— BEGIN —

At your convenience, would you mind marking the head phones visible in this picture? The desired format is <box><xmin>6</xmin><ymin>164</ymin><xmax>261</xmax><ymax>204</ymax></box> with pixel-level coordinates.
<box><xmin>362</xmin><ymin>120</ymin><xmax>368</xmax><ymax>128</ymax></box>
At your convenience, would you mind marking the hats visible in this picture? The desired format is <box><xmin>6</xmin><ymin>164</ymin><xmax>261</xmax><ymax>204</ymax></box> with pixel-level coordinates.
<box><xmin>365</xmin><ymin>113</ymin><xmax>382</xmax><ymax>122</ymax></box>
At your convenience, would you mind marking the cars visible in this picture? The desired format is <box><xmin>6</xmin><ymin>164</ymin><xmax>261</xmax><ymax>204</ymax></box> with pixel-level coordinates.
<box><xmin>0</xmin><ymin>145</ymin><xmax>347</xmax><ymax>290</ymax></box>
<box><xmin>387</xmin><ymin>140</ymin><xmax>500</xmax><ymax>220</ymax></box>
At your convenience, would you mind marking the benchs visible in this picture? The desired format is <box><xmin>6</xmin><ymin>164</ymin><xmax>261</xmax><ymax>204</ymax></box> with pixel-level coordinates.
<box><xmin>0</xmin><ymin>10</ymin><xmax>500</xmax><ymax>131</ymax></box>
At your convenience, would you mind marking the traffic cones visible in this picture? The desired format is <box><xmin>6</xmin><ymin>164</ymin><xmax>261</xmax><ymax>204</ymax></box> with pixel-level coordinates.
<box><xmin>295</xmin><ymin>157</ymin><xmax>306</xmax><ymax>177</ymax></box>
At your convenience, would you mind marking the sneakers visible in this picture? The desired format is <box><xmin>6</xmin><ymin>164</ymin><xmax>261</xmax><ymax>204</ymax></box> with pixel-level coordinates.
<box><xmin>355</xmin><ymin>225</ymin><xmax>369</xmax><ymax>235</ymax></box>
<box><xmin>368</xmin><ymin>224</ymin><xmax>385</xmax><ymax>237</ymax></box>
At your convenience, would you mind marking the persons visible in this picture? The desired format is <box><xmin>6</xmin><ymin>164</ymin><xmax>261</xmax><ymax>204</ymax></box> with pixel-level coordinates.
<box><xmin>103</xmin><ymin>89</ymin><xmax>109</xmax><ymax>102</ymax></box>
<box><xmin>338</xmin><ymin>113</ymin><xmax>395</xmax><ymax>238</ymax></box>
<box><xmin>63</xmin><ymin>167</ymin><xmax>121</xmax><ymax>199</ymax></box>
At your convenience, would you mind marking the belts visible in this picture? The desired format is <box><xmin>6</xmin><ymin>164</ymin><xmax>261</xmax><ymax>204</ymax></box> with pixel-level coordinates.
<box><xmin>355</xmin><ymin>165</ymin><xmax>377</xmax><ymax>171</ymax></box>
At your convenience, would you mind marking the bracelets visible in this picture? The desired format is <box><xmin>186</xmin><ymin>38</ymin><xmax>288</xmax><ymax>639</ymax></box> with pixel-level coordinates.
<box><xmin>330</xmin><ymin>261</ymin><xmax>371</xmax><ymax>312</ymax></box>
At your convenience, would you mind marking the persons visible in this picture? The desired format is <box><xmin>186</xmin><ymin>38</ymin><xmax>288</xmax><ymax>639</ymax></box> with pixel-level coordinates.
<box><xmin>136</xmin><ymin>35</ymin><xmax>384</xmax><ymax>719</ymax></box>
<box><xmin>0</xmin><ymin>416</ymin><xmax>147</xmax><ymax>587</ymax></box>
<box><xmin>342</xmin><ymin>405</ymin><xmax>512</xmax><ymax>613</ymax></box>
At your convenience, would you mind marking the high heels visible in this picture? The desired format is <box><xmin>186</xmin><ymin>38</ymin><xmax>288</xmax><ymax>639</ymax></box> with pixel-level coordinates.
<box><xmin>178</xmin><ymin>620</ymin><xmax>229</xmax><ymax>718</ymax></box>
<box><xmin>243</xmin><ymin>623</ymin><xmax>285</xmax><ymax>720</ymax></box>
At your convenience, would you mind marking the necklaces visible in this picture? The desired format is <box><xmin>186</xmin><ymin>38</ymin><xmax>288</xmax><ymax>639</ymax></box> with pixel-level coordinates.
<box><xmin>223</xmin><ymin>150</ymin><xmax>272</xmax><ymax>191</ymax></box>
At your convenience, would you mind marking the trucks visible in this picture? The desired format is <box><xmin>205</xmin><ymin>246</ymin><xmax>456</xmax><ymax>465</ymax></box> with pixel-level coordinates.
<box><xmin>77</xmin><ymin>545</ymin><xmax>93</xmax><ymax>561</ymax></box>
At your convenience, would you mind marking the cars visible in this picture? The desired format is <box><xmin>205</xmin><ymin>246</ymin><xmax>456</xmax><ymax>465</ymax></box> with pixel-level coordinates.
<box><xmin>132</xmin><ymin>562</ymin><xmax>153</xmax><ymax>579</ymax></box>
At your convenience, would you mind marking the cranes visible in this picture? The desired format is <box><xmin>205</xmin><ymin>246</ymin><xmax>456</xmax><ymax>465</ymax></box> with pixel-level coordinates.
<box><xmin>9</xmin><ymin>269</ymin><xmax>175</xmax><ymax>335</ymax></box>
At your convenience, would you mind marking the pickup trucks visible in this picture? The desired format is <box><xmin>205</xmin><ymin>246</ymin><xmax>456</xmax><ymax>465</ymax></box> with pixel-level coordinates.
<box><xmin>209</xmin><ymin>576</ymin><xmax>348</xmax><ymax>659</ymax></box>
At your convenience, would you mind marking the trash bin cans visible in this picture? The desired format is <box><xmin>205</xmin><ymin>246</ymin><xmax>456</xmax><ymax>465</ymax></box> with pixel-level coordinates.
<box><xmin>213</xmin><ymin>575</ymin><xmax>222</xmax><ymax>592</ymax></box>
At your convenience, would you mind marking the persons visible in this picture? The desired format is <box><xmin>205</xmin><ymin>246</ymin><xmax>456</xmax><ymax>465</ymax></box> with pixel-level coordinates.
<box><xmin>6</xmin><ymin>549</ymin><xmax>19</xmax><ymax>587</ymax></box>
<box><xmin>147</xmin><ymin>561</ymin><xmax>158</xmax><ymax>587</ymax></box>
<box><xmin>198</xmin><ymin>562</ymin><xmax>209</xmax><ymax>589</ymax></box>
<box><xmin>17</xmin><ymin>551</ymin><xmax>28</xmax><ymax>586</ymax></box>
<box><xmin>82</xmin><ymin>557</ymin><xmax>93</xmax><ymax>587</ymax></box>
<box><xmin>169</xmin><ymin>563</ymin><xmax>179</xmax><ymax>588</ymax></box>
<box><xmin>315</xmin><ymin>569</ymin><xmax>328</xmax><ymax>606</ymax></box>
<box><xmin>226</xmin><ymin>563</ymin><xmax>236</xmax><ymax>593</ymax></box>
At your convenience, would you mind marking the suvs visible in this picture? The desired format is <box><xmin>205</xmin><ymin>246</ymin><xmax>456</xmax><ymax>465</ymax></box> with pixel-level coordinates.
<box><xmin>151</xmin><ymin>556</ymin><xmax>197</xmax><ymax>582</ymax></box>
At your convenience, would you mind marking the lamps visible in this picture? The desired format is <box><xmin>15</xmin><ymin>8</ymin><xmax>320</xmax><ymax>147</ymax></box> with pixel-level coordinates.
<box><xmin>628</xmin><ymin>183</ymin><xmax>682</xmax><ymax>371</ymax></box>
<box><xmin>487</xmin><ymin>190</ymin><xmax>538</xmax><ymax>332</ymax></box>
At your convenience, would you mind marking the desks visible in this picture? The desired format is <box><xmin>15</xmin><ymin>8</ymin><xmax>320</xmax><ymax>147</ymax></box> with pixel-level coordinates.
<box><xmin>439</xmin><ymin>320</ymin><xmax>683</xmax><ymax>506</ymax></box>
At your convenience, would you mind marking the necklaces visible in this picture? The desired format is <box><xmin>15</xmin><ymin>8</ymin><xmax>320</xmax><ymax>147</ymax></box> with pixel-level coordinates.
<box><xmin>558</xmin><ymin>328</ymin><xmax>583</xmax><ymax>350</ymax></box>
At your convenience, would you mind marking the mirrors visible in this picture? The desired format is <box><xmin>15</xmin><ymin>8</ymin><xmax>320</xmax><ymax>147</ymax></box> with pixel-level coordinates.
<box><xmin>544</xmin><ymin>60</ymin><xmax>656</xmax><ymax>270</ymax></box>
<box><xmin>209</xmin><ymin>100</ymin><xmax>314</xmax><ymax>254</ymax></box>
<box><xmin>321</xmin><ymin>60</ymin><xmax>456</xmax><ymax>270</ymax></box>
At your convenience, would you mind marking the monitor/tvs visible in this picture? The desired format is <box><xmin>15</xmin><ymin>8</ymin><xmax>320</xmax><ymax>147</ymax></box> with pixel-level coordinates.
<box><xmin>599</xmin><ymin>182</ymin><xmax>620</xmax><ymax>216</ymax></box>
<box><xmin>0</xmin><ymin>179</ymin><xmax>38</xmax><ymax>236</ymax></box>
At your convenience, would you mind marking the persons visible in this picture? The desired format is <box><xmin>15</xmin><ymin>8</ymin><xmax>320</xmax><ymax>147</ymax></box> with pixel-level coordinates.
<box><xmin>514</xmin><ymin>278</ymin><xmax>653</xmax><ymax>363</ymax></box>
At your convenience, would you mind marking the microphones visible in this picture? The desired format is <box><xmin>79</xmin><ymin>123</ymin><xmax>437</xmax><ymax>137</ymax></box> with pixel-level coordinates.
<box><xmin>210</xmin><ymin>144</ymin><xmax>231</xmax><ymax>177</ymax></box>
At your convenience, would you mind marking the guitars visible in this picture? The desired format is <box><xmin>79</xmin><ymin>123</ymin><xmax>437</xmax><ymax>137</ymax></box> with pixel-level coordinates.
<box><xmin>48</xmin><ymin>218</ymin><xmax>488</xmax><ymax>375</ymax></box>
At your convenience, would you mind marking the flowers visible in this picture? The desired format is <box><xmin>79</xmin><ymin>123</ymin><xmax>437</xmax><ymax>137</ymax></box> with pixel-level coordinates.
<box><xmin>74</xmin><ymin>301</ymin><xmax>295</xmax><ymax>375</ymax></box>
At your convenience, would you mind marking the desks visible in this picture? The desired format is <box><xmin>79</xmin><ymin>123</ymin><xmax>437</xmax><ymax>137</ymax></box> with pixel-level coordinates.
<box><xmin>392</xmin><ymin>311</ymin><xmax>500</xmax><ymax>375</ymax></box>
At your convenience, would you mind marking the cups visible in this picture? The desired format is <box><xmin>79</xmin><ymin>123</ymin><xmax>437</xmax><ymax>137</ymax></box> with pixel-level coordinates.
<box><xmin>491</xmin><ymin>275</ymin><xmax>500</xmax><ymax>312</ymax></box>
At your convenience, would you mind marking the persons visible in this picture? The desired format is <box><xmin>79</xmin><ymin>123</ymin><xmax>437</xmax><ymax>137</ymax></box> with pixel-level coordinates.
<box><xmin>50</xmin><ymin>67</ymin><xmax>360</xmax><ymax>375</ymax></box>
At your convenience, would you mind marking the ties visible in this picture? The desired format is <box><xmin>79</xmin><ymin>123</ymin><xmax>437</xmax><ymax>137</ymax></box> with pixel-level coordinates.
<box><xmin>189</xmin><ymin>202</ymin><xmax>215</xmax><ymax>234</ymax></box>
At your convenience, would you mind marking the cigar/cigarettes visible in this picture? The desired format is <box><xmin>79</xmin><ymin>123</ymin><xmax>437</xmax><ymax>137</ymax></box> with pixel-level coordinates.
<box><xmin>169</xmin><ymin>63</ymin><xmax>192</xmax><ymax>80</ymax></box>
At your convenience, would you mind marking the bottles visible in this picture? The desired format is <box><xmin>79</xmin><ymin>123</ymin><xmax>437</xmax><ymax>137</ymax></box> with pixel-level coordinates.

— END —

Rescale the lines from the one containing "At your convenience, would you mind marking the cups" through the last line, rewriting all of them, requests included, with every box coordinate in the answers multiplied by 2 and rounded to a whole number, halves up. Leave the numbers in the requests and in their format samples unchanged.

__Complete output__.
At your convenience, would you mind marking the cups visible in this picture? The desired format is <box><xmin>79</xmin><ymin>123</ymin><xmax>437</xmax><ymax>137</ymax></box> with pixel-level coordinates.
<box><xmin>982</xmin><ymin>550</ymin><xmax>1000</xmax><ymax>624</ymax></box>
At your convenience, would you mind marking the persons visible in this picture? The desired format is <box><xmin>79</xmin><ymin>123</ymin><xmax>437</xmax><ymax>137</ymax></box> with pixel-level coordinates.
<box><xmin>100</xmin><ymin>134</ymin><xmax>720</xmax><ymax>750</ymax></box>
At your convenience, would you mind marking the ties visible in this picture? The desired format is <box><xmin>79</xmin><ymin>123</ymin><xmax>437</xmax><ymax>137</ymax></box> with pixel-level coordinates.
<box><xmin>378</xmin><ymin>404</ymin><xmax>430</xmax><ymax>468</ymax></box>
At your convenience, would you mind marking the cigar/cigarettes visible in this picture? The desired format is <box><xmin>79</xmin><ymin>123</ymin><xmax>437</xmax><ymax>137</ymax></box> with pixel-level coordinates.
<box><xmin>338</xmin><ymin>126</ymin><xmax>384</xmax><ymax>160</ymax></box>
At your convenience, would you mind marking the bottles visible in this picture? The desired format is <box><xmin>79</xmin><ymin>123</ymin><xmax>437</xmax><ymax>137</ymax></box> with pixel-level coordinates.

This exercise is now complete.